Please retype the data in full and exactly; the pictures are not part of the copy.

______________________________

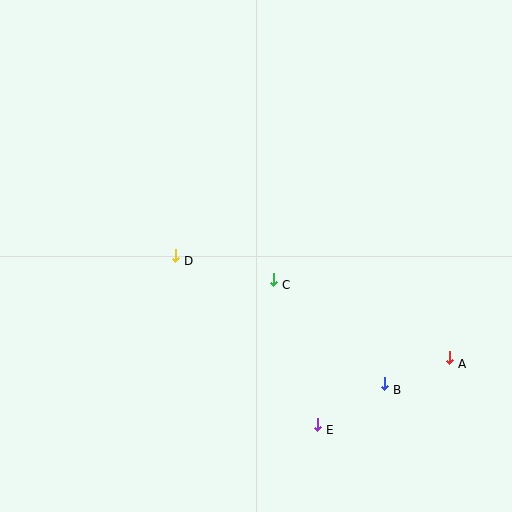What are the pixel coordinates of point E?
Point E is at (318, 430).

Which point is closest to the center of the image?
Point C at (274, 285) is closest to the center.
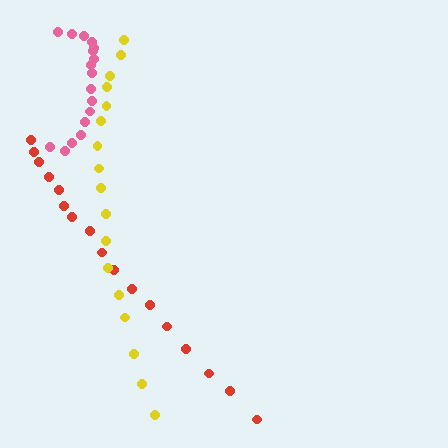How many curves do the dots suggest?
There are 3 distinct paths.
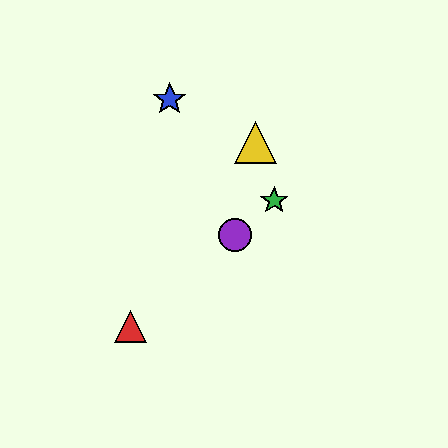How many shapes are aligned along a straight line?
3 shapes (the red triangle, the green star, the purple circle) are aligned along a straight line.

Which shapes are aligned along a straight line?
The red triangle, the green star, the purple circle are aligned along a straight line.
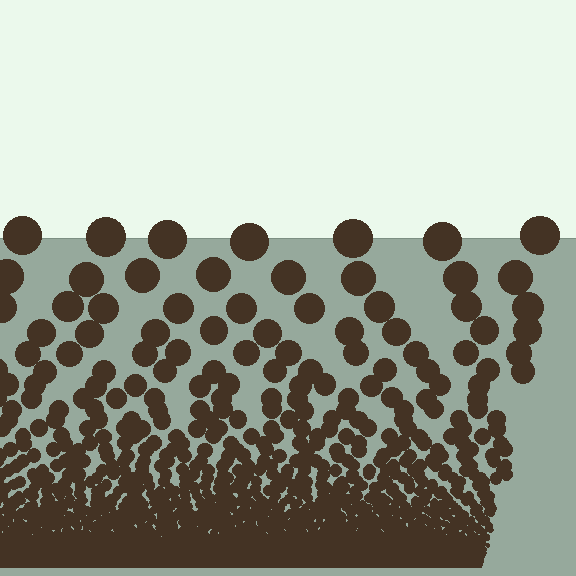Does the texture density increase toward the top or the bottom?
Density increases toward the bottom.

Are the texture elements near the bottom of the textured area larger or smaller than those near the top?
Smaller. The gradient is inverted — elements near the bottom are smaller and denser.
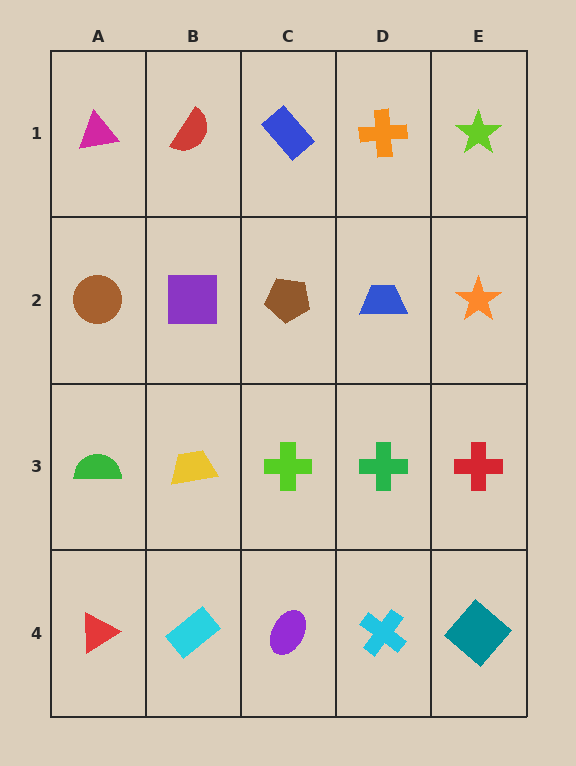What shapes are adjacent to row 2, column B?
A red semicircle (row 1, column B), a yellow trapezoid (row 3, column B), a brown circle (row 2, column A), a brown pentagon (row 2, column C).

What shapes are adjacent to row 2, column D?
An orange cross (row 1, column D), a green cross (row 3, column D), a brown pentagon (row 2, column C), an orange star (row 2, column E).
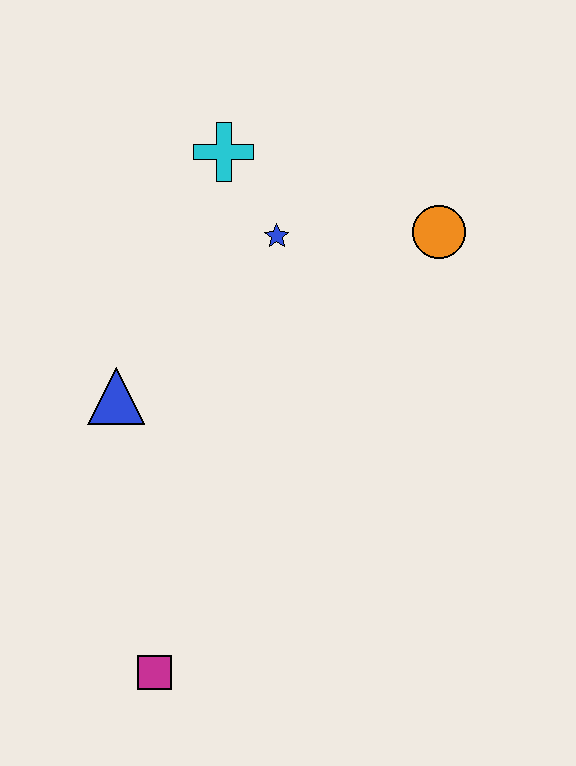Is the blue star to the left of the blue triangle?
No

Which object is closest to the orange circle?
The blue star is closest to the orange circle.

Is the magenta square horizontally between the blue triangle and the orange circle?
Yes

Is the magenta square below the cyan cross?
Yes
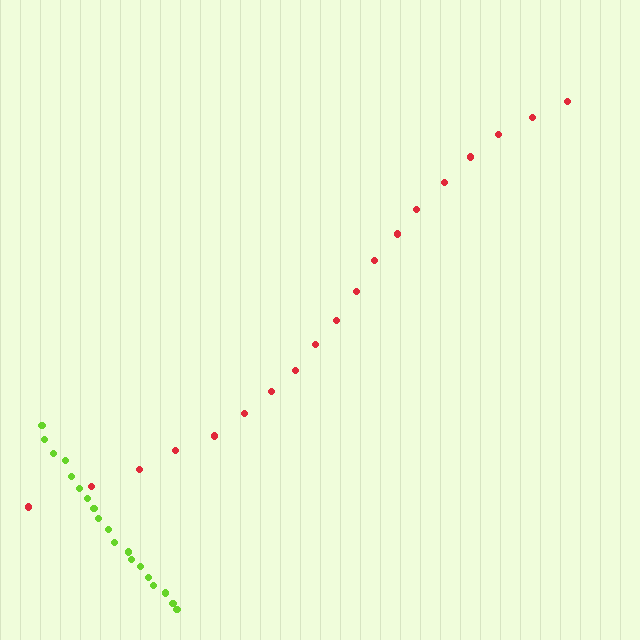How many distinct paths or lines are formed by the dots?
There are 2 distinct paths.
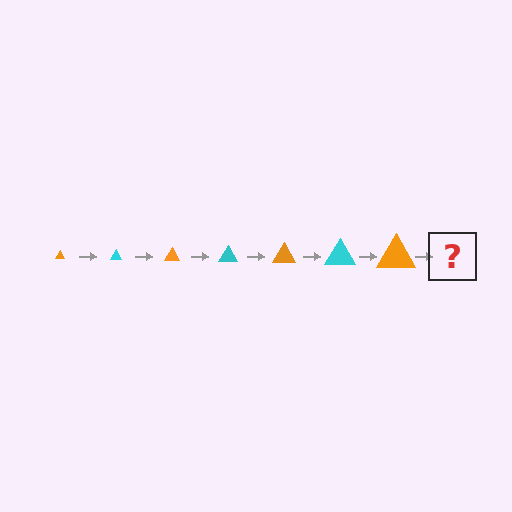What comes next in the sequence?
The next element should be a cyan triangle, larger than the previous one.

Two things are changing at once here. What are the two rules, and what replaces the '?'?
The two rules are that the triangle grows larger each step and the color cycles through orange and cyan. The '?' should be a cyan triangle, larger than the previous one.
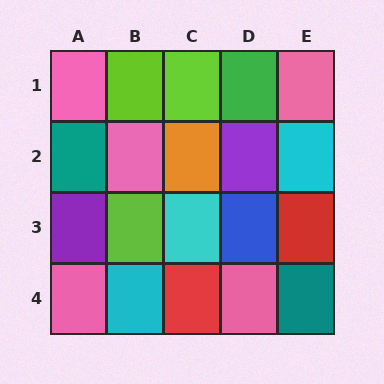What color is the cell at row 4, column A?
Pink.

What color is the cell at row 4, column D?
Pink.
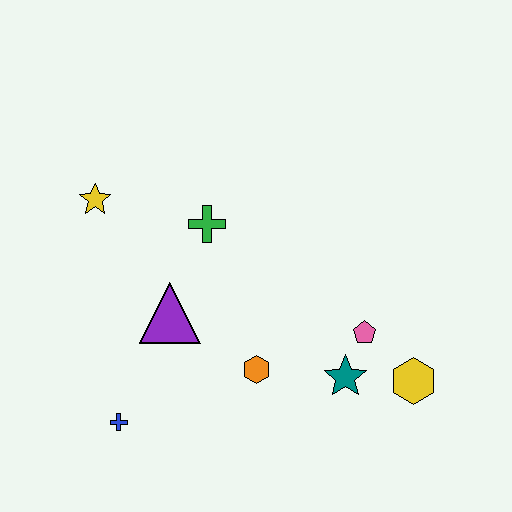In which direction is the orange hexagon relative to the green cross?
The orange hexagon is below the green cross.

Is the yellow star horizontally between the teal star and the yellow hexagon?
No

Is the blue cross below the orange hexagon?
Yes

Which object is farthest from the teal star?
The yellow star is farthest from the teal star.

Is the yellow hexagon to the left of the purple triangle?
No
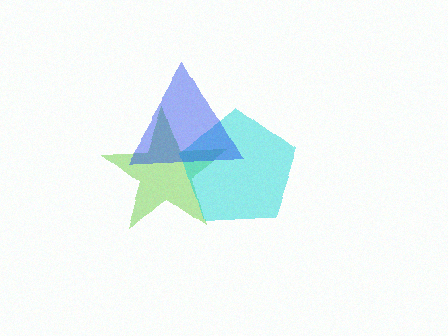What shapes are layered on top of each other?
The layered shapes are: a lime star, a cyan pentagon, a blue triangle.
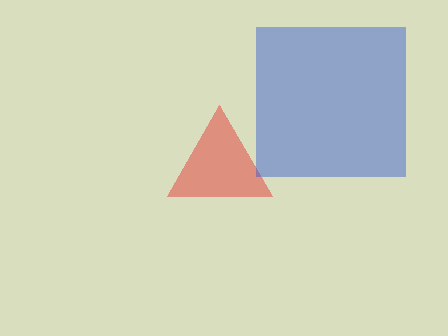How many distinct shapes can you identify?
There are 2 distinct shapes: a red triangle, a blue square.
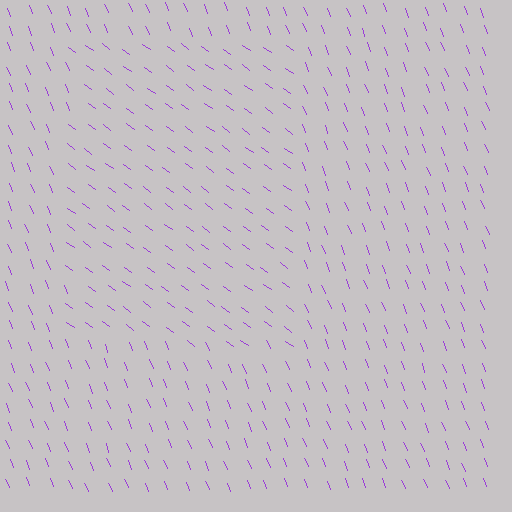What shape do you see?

______________________________

» Solution for this problem
What are the pixel coordinates of point E?
Point E is at (318, 430).

Which point is closest to the center of the image?
Point C at (274, 285) is closest to the center.
How many curves do the dots suggest?
There are 3 distinct paths.
How many shapes are aligned along a straight line?
3 shapes (the red triangle, the green star, the purple circle) are aligned along a straight line.

Which shapes are aligned along a straight line?
The red triangle, the green star, the purple circle are aligned along a straight line.
Does the texture density increase toward the top or the bottom?
Density increases toward the bottom.

Are the texture elements near the bottom of the textured area larger or smaller than those near the top?
Smaller. The gradient is inverted — elements near the bottom are smaller and denser.
What shapes are adjacent to row 2, column B?
A red semicircle (row 1, column B), a yellow trapezoid (row 3, column B), a brown circle (row 2, column A), a brown pentagon (row 2, column C).

What shapes are adjacent to row 2, column D?
An orange cross (row 1, column D), a green cross (row 3, column D), a brown pentagon (row 2, column C), an orange star (row 2, column E).
Is the blue star to the left of the blue triangle?
No

Which object is closest to the orange circle?
The blue star is closest to the orange circle.

Is the magenta square horizontally between the blue triangle and the orange circle?
Yes

Is the magenta square below the cyan cross?
Yes
How many distinct paths or lines are formed by the dots?
There are 2 distinct paths.
What comes next in the sequence?
The next element should be a cyan triangle, larger than the previous one.

Two things are changing at once here. What are the two rules, and what replaces the '?'?
The two rules are that the triangle grows larger each step and the color cycles through orange and cyan. The '?' should be a cyan triangle, larger than the previous one.
What color is the cell at row 4, column A?
Pink.

What color is the cell at row 4, column D?
Pink.
In which direction is the orange hexagon relative to the green cross?
The orange hexagon is below the green cross.

Is the yellow star horizontally between the teal star and the yellow hexagon?
No

Is the blue cross below the orange hexagon?
Yes

Which object is farthest from the teal star?
The yellow star is farthest from the teal star.

Is the yellow hexagon to the left of the purple triangle?
No
What shapes are layered on top of each other?
The layered shapes are: a lime star, a cyan pentagon, a blue triangle.
How many distinct shapes can you identify?
There are 2 distinct shapes: a red triangle, a blue square.
What shape do you see?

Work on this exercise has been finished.